— BEGIN —

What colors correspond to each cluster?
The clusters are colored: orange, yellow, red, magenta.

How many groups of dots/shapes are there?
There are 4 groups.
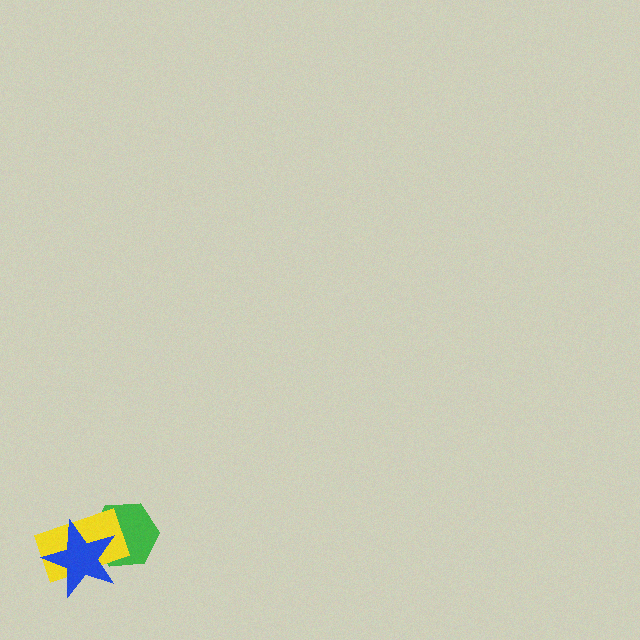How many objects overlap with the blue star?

— END —

▸ **YOUR INSTRUCTIONS**
Output the span from the line with "How many groups of dots/shapes are there?" through the last line of the data, inclusive and exact, and omit every picture.

▸ **WRITTEN ANSWER**
How many groups of dots/shapes are there?
There are 4 groups.
How many objects overlap with the blue star?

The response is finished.